[Questions about shapes in pictures]
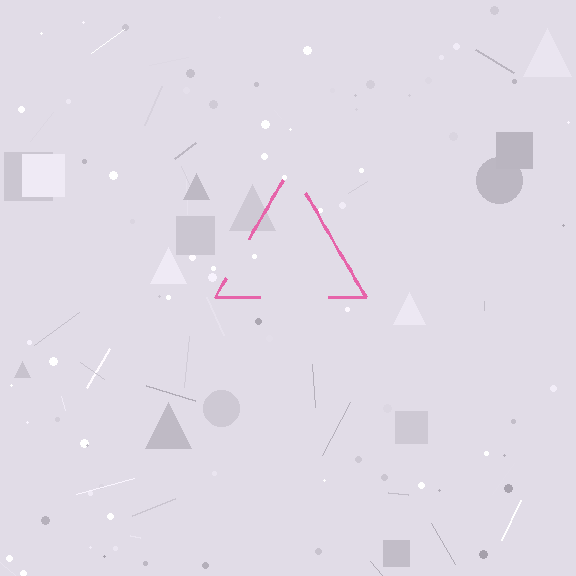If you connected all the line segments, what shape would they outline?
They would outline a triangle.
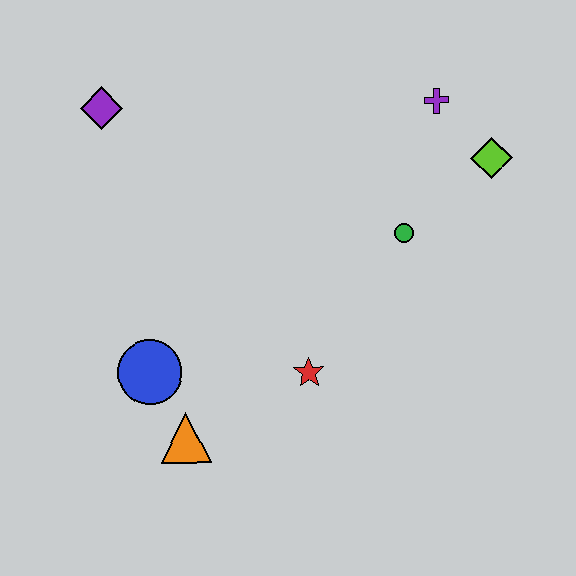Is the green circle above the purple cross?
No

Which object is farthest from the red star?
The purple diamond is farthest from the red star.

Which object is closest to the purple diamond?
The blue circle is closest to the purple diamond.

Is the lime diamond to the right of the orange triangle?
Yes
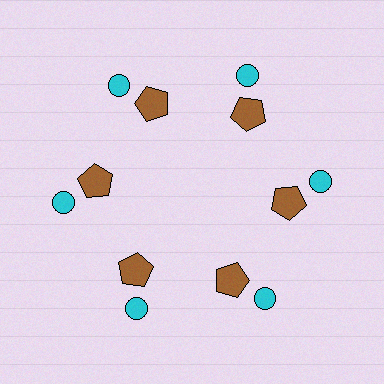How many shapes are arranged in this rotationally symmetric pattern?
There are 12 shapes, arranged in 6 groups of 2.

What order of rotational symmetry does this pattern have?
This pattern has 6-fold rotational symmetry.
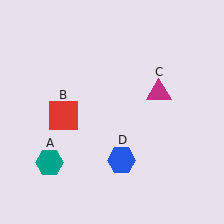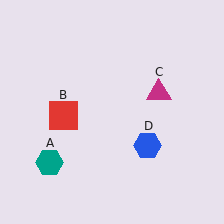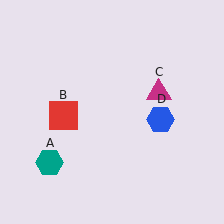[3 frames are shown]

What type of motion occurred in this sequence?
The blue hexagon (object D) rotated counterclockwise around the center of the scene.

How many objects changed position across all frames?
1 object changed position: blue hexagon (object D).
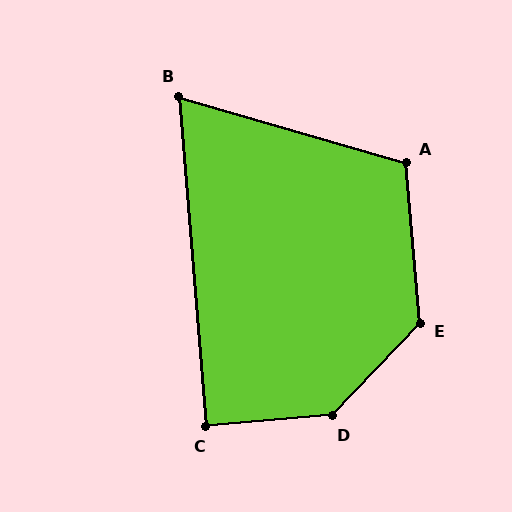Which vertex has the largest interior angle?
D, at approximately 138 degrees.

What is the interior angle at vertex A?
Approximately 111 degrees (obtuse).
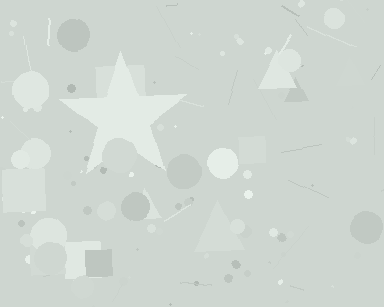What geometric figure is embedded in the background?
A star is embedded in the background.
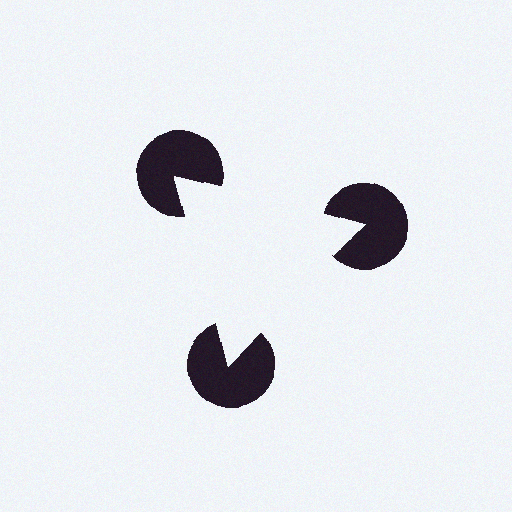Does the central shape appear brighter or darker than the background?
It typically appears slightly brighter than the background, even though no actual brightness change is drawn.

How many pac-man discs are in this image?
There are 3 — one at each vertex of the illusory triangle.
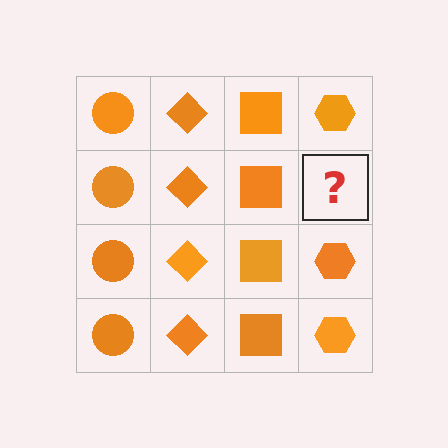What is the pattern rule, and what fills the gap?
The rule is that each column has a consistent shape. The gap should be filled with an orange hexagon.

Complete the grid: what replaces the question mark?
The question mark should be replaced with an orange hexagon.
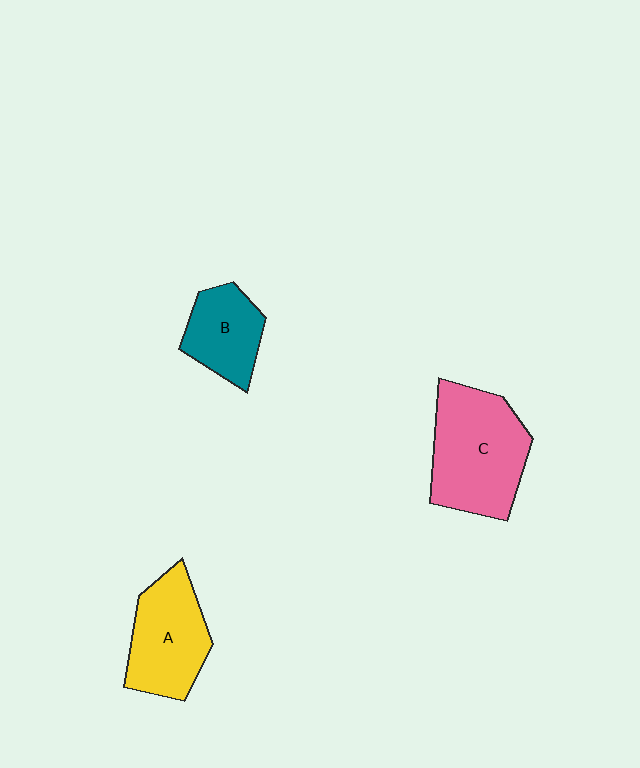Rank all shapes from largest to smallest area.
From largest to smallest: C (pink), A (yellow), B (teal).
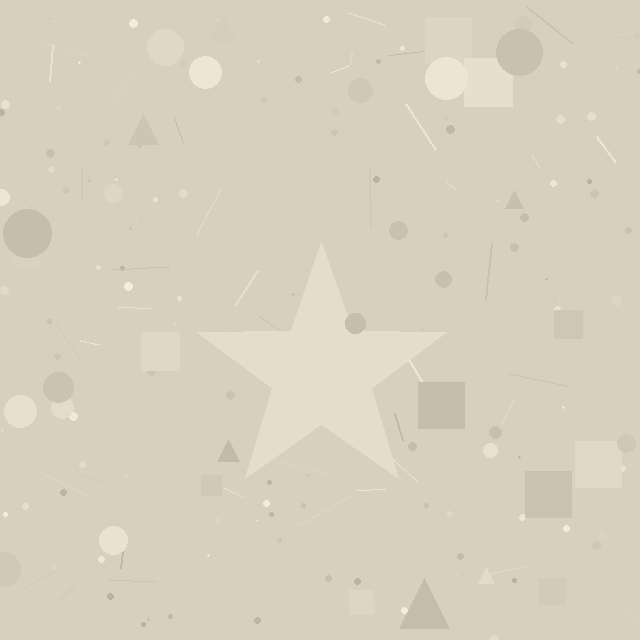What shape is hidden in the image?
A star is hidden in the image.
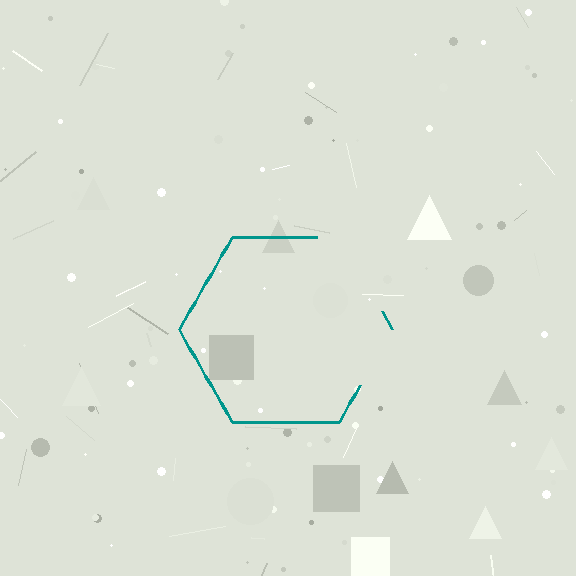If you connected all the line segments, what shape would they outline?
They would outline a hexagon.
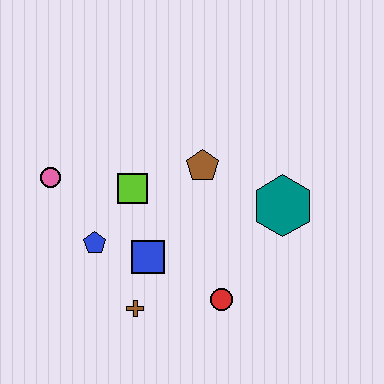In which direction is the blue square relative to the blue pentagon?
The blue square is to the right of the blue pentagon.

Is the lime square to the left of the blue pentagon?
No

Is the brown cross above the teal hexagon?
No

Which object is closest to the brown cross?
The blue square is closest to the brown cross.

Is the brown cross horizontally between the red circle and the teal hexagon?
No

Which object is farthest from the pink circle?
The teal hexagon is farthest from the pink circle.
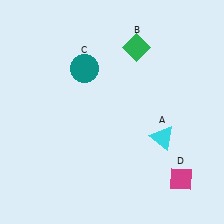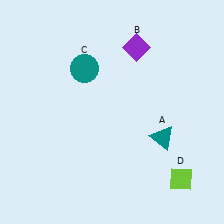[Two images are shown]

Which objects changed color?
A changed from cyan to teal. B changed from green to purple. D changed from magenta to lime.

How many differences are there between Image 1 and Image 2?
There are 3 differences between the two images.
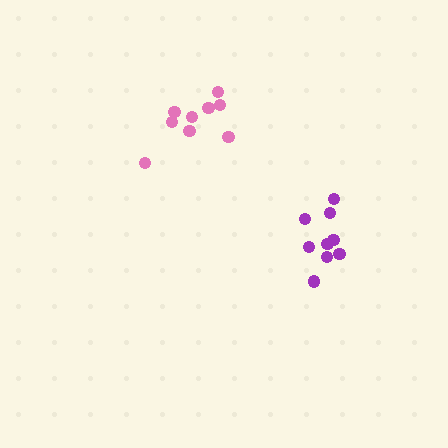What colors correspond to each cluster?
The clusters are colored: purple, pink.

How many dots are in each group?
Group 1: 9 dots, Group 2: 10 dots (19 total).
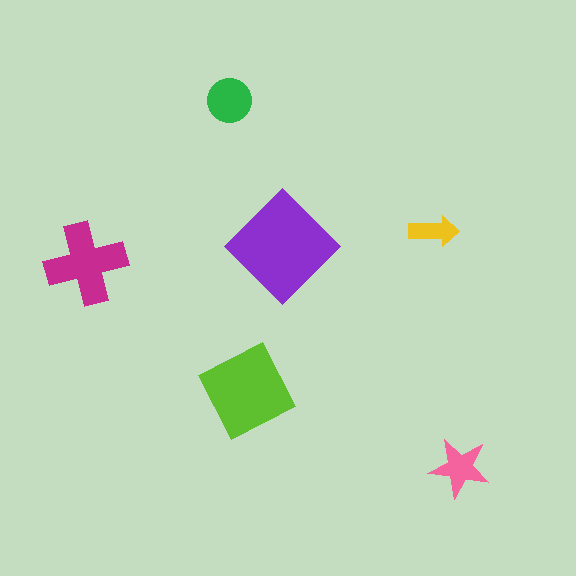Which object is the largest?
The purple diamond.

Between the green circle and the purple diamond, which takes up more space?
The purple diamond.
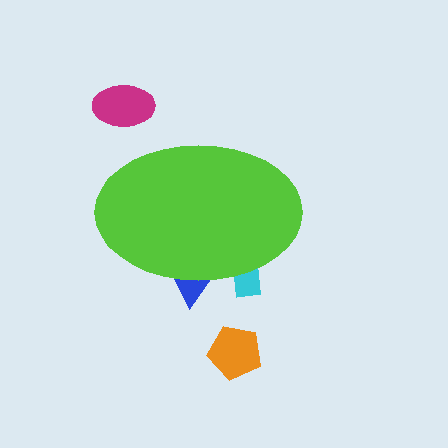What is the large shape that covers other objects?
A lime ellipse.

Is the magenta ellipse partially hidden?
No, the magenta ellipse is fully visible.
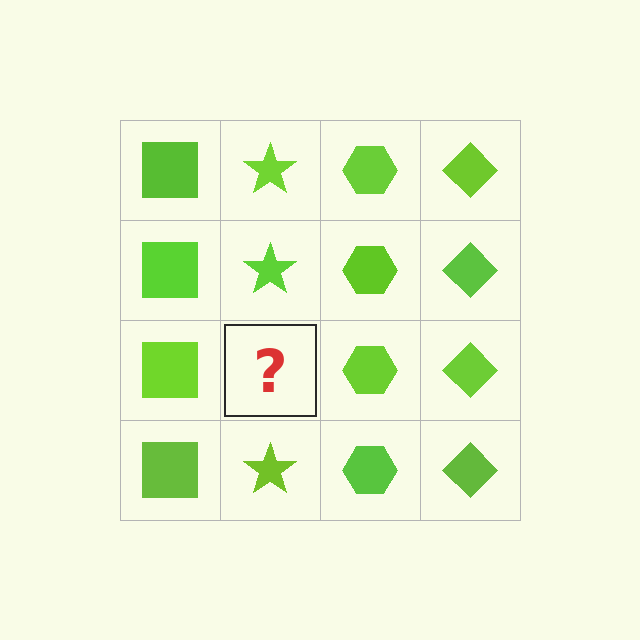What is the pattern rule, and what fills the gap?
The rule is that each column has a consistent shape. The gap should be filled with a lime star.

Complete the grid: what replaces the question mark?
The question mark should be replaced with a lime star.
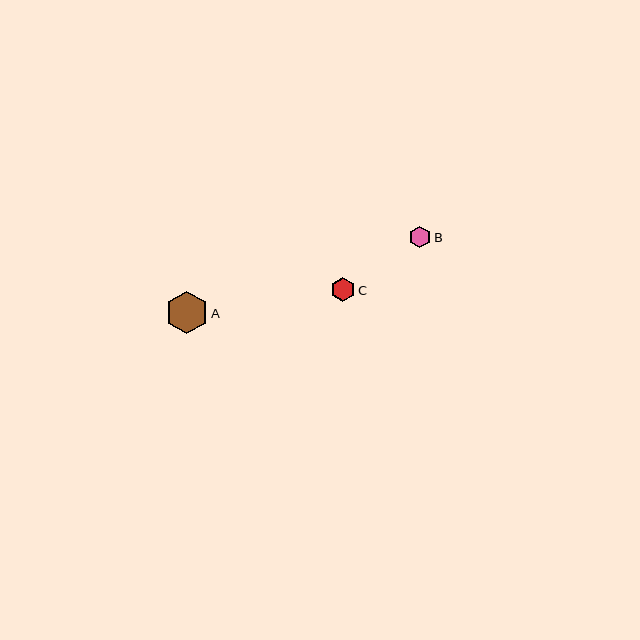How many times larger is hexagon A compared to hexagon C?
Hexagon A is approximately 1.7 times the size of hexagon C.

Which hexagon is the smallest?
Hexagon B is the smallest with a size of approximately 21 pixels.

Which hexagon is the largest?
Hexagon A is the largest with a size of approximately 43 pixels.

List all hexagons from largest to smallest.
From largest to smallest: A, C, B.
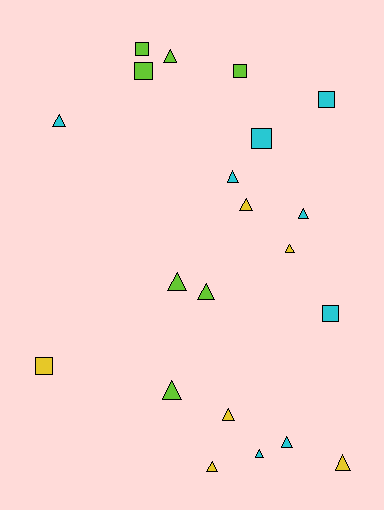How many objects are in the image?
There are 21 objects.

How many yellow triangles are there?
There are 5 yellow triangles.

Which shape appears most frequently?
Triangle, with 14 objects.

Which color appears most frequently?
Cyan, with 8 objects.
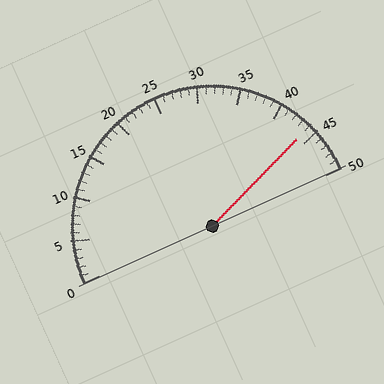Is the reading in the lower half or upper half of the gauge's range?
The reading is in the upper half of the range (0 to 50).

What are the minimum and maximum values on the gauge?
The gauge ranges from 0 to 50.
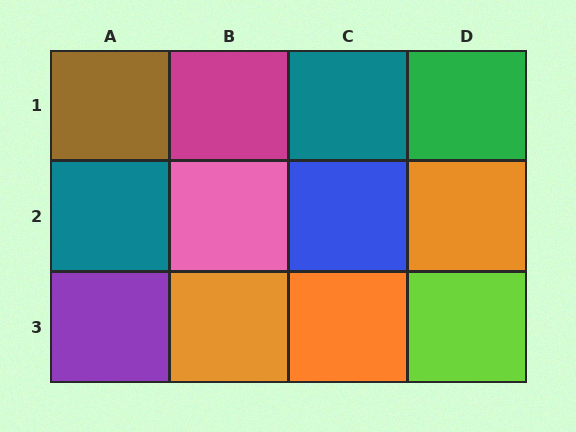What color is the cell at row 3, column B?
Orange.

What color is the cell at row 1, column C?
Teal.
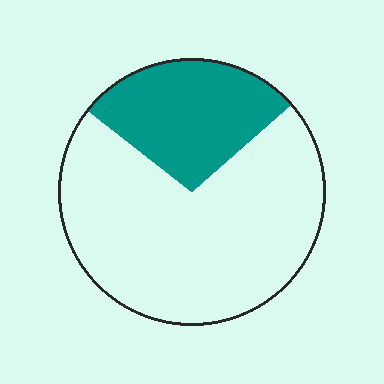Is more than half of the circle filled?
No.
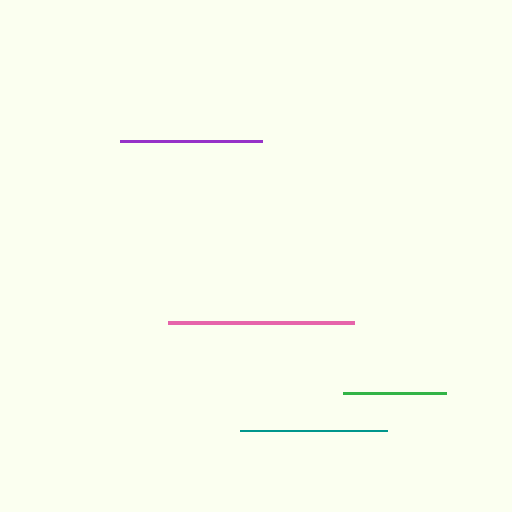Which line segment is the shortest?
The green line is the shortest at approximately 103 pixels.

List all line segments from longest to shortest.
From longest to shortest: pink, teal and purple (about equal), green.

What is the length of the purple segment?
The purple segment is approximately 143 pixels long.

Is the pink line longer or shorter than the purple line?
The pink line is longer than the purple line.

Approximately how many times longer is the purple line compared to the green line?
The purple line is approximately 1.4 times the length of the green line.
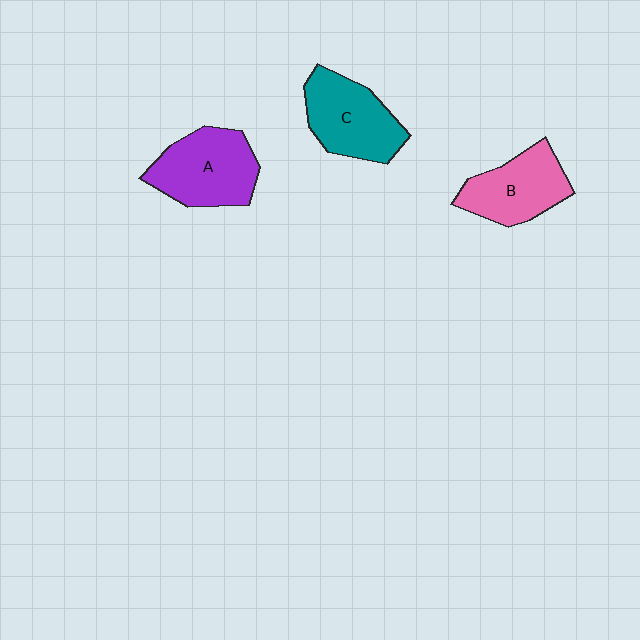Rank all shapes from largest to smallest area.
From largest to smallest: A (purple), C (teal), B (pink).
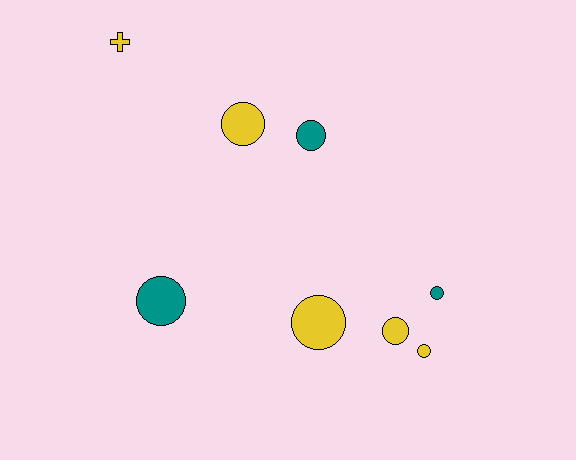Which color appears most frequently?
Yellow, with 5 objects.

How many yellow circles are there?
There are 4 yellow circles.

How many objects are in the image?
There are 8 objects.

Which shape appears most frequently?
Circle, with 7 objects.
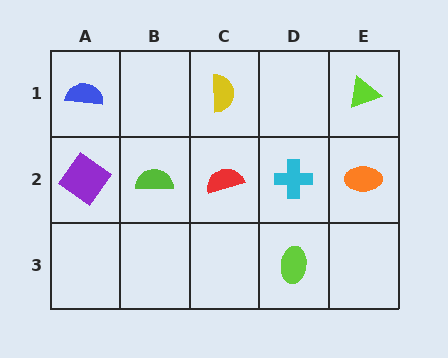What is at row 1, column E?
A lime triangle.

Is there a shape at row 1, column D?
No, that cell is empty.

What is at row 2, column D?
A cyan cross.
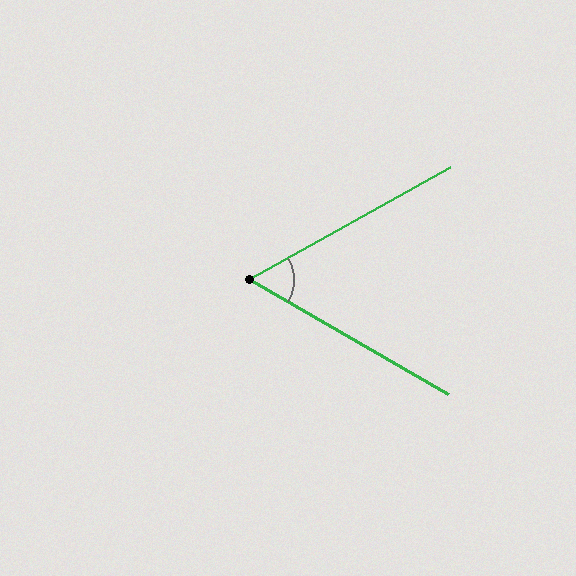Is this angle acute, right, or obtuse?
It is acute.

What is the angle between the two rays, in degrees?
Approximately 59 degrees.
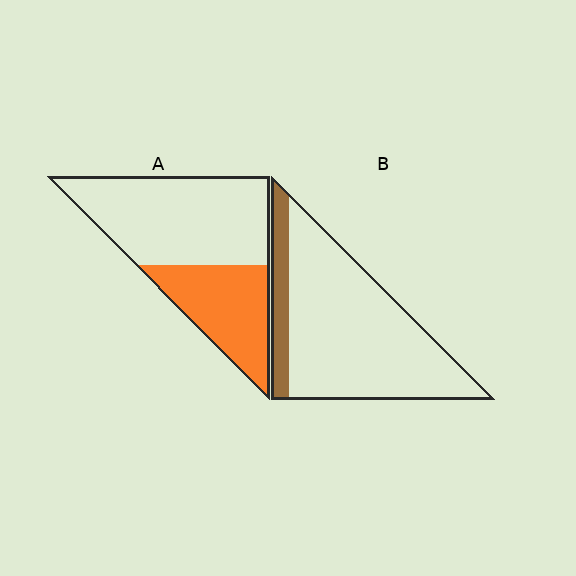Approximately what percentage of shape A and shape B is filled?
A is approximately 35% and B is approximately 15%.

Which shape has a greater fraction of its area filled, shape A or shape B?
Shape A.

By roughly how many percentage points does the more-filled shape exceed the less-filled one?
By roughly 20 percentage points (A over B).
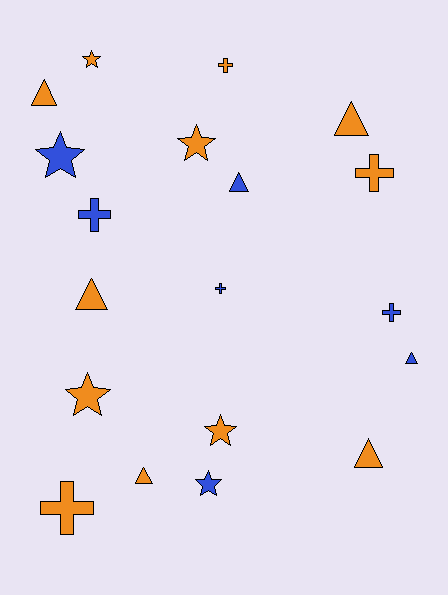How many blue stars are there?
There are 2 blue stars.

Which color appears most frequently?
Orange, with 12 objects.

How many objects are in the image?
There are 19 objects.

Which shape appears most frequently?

Aim of the task: Retype, word for word, only the lines from the line with "What is the length of the purple segment?" to the final line of the listing above; the pictures do not belong in the copy.

Written answer:
What is the length of the purple segment?
The purple segment is approximately 143 pixels long.

Is the pink line longer or shorter than the purple line?
The pink line is longer than the purple line.

Approximately how many times longer is the purple line compared to the green line?
The purple line is approximately 1.4 times the length of the green line.
Rank all shapes from largest to smallest area.
From largest to smallest: A (purple), C (teal), B (pink).
Which color appears most frequently?
Yellow, with 5 objects.

How many yellow circles are there?
There are 4 yellow circles.

How many objects are in the image?
There are 8 objects.

Which shape appears most frequently?
Circle, with 7 objects.
What is at row 1, column E?
A lime triangle.

Is there a shape at row 1, column D?
No, that cell is empty.

What is at row 2, column D?
A cyan cross.
Is this angle acute, right, or obtuse?
It is acute.

What is the angle between the two rays, in degrees?
Approximately 59 degrees.
Approximately what percentage of shape A and shape B is filled?
A is approximately 35% and B is approximately 15%.

Which shape has a greater fraction of its area filled, shape A or shape B?
Shape A.

By roughly how many percentage points does the more-filled shape exceed the less-filled one?
By roughly 20 percentage points (A over B).
How many blue stars are there?
There are 2 blue stars.

Which color appears most frequently?
Orange, with 12 objects.

How many objects are in the image?
There are 19 objects.

Which shape appears most frequently?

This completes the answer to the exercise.